Geometric perception data

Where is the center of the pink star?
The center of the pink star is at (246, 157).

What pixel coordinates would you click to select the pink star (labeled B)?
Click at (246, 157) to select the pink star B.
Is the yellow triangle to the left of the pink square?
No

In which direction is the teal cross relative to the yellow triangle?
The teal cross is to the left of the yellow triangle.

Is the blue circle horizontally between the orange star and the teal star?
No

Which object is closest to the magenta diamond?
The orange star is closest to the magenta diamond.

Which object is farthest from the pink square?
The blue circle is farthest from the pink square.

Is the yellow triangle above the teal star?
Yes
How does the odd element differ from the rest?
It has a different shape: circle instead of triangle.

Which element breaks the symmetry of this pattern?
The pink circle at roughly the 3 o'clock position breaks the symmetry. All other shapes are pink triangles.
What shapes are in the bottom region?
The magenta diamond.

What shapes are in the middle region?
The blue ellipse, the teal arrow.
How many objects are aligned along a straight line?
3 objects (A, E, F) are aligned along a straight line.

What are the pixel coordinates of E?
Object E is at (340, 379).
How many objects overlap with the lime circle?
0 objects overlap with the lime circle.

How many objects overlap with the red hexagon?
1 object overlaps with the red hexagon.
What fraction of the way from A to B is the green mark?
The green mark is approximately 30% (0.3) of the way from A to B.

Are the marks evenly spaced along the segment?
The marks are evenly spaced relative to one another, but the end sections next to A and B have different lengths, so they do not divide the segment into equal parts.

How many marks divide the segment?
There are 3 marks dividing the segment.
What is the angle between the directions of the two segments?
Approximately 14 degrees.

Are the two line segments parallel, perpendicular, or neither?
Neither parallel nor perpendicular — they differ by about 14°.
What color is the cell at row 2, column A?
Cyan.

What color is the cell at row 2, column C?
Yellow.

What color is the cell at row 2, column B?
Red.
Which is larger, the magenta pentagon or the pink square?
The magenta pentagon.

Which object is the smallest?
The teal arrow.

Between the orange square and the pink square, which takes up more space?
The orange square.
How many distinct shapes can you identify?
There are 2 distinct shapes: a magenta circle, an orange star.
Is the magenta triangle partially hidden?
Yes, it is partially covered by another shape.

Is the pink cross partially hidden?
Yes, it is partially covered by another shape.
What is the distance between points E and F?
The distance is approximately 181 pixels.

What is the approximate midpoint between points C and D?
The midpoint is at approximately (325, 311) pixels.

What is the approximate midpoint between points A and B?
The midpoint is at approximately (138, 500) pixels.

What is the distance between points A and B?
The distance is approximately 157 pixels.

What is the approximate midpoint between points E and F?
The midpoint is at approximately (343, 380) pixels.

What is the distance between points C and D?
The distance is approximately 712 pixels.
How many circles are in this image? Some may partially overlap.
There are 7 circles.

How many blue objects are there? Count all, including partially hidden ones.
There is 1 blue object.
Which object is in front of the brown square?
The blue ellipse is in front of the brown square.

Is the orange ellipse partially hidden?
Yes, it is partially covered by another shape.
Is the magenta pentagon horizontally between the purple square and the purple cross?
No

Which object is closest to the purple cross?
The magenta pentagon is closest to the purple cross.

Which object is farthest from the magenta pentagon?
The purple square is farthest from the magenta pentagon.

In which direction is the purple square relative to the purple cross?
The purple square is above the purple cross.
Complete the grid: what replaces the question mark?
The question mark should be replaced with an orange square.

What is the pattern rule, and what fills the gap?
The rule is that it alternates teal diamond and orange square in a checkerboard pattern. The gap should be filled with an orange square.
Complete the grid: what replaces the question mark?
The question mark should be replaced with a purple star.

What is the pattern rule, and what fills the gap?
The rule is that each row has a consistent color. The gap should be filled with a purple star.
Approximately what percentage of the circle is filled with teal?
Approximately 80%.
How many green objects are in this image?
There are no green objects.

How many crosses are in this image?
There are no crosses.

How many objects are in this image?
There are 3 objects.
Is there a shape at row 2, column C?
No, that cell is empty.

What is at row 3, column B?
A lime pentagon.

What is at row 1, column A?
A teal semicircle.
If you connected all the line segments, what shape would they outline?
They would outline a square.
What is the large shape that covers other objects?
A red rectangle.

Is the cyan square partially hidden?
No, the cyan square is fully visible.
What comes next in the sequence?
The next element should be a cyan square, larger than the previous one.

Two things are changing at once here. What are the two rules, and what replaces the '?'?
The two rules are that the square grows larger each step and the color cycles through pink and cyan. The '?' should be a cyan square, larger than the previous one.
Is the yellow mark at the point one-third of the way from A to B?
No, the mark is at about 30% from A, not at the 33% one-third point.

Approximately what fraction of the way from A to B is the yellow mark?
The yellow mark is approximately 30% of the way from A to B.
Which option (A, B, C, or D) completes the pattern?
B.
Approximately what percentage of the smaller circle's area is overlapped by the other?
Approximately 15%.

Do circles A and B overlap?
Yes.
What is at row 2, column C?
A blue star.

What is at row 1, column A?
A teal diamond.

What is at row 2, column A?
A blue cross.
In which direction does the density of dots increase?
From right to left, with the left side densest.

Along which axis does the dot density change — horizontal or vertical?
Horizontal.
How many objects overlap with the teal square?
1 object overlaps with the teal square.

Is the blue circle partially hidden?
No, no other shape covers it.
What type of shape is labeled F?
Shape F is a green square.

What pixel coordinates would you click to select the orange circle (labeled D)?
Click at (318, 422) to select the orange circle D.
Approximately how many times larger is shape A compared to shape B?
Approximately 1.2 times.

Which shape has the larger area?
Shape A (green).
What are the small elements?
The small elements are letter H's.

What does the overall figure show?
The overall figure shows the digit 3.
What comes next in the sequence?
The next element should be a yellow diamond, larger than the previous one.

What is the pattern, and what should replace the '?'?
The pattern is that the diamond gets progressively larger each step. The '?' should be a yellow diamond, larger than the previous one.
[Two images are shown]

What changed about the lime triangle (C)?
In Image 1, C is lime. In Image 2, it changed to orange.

* _What this task involves_
Reproduce all data above, unchanged.

* _Result of the exercise_
Where is the center of the pink star?
The center of the pink star is at (246, 157).

What pixel coordinates would you click to select the pink star (labeled B)?
Click at (246, 157) to select the pink star B.
Is the yellow triangle to the left of the pink square?
No

In which direction is the teal cross relative to the yellow triangle?
The teal cross is to the left of the yellow triangle.

Is the blue circle horizontally between the orange star and the teal star?
No

Which object is closest to the magenta diamond?
The orange star is closest to the magenta diamond.

Which object is farthest from the pink square?
The blue circle is farthest from the pink square.

Is the yellow triangle above the teal star?
Yes
How does the odd element differ from the rest?
It has a different shape: circle instead of triangle.

Which element breaks the symmetry of this pattern?
The pink circle at roughly the 3 o'clock position breaks the symmetry. All other shapes are pink triangles.
What shapes are in the bottom region?
The magenta diamond.

What shapes are in the middle region?
The blue ellipse, the teal arrow.
How many objects are aligned along a straight line?
3 objects (A, E, F) are aligned along a straight line.

What are the pixel coordinates of E?
Object E is at (340, 379).
How many objects overlap with the lime circle?
0 objects overlap with the lime circle.

How many objects overlap with the red hexagon?
1 object overlaps with the red hexagon.
What fraction of the way from A to B is the green mark?
The green mark is approximately 30% (0.3) of the way from A to B.

Are the marks evenly spaced along the segment?
The marks are evenly spaced relative to one another, but the end sections next to A and B have different lengths, so they do not divide the segment into equal parts.

How many marks divide the segment?
There are 3 marks dividing the segment.
What is the angle between the directions of the two segments?
Approximately 14 degrees.

Are the two line segments parallel, perpendicular, or neither?
Neither parallel nor perpendicular — they differ by about 14°.
What color is the cell at row 2, column A?
Cyan.

What color is the cell at row 2, column C?
Yellow.

What color is the cell at row 2, column B?
Red.
Which is larger, the magenta pentagon or the pink square?
The magenta pentagon.

Which object is the smallest?
The teal arrow.

Between the orange square and the pink square, which takes up more space?
The orange square.
How many distinct shapes can you identify?
There are 2 distinct shapes: a magenta circle, an orange star.
Is the magenta triangle partially hidden?
Yes, it is partially covered by another shape.

Is the pink cross partially hidden?
Yes, it is partially covered by another shape.
What is the distance between points E and F?
The distance is approximately 181 pixels.

What is the approximate midpoint between points C and D?
The midpoint is at approximately (325, 311) pixels.

What is the approximate midpoint between points A and B?
The midpoint is at approximately (138, 500) pixels.

What is the distance between points A and B?
The distance is approximately 157 pixels.

What is the approximate midpoint between points E and F?
The midpoint is at approximately (343, 380) pixels.

What is the distance between points C and D?
The distance is approximately 712 pixels.
How many circles are in this image? Some may partially overlap.
There are 7 circles.

How many blue objects are there? Count all, including partially hidden ones.
There is 1 blue object.
Which object is in front of the brown square?
The blue ellipse is in front of the brown square.

Is the orange ellipse partially hidden?
Yes, it is partially covered by another shape.
Is the magenta pentagon horizontally between the purple square and the purple cross?
No

Which object is closest to the purple cross?
The magenta pentagon is closest to the purple cross.

Which object is farthest from the magenta pentagon?
The purple square is farthest from the magenta pentagon.

In which direction is the purple square relative to the purple cross?
The purple square is above the purple cross.
Complete the grid: what replaces the question mark?
The question mark should be replaced with an orange square.

What is the pattern rule, and what fills the gap?
The rule is that it alternates teal diamond and orange square in a checkerboard pattern. The gap should be filled with an orange square.
Complete the grid: what replaces the question mark?
The question mark should be replaced with a purple star.

What is the pattern rule, and what fills the gap?
The rule is that each row has a consistent color. The gap should be filled with a purple star.
Approximately what percentage of the circle is filled with teal?
Approximately 80%.
How many green objects are in this image?
There are no green objects.

How many crosses are in this image?
There are no crosses.

How many objects are in this image?
There are 3 objects.
Is there a shape at row 2, column C?
No, that cell is empty.

What is at row 3, column B?
A lime pentagon.

What is at row 1, column A?
A teal semicircle.
If you connected all the line segments, what shape would they outline?
They would outline a square.
What is the large shape that covers other objects?
A red rectangle.

Is the cyan square partially hidden?
No, the cyan square is fully visible.
What comes next in the sequence?
The next element should be a cyan square, larger than the previous one.

Two things are changing at once here. What are the two rules, and what replaces the '?'?
The two rules are that the square grows larger each step and the color cycles through pink and cyan. The '?' should be a cyan square, larger than the previous one.
Is the yellow mark at the point one-third of the way from A to B?
No, the mark is at about 30% from A, not at the 33% one-third point.

Approximately what fraction of the way from A to B is the yellow mark?
The yellow mark is approximately 30% of the way from A to B.
Which option (A, B, C, or D) completes the pattern?
B.
Approximately what percentage of the smaller circle's area is overlapped by the other?
Approximately 15%.

Do circles A and B overlap?
Yes.
What is at row 2, column C?
A blue star.

What is at row 1, column A?
A teal diamond.

What is at row 2, column A?
A blue cross.
In which direction does the density of dots increase?
From right to left, with the left side densest.

Along which axis does the dot density change — horizontal or vertical?
Horizontal.
How many objects overlap with the teal square?
1 object overlaps with the teal square.

Is the blue circle partially hidden?
No, no other shape covers it.
What type of shape is labeled F?
Shape F is a green square.

What pixel coordinates would you click to select the orange circle (labeled D)?
Click at (318, 422) to select the orange circle D.
Approximately how many times larger is shape A compared to shape B?
Approximately 1.2 times.

Which shape has the larger area?
Shape A (green).
What are the small elements?
The small elements are letter H's.

What does the overall figure show?
The overall figure shows the digit 3.
What comes next in the sequence?
The next element should be a yellow diamond, larger than the previous one.

What is the pattern, and what should replace the '?'?
The pattern is that the diamond gets progressively larger each step. The '?' should be a yellow diamond, larger than the previous one.
[Two images are shown]

What changed about the lime triangle (C)?
In Image 1, C is lime. In Image 2, it changed to orange.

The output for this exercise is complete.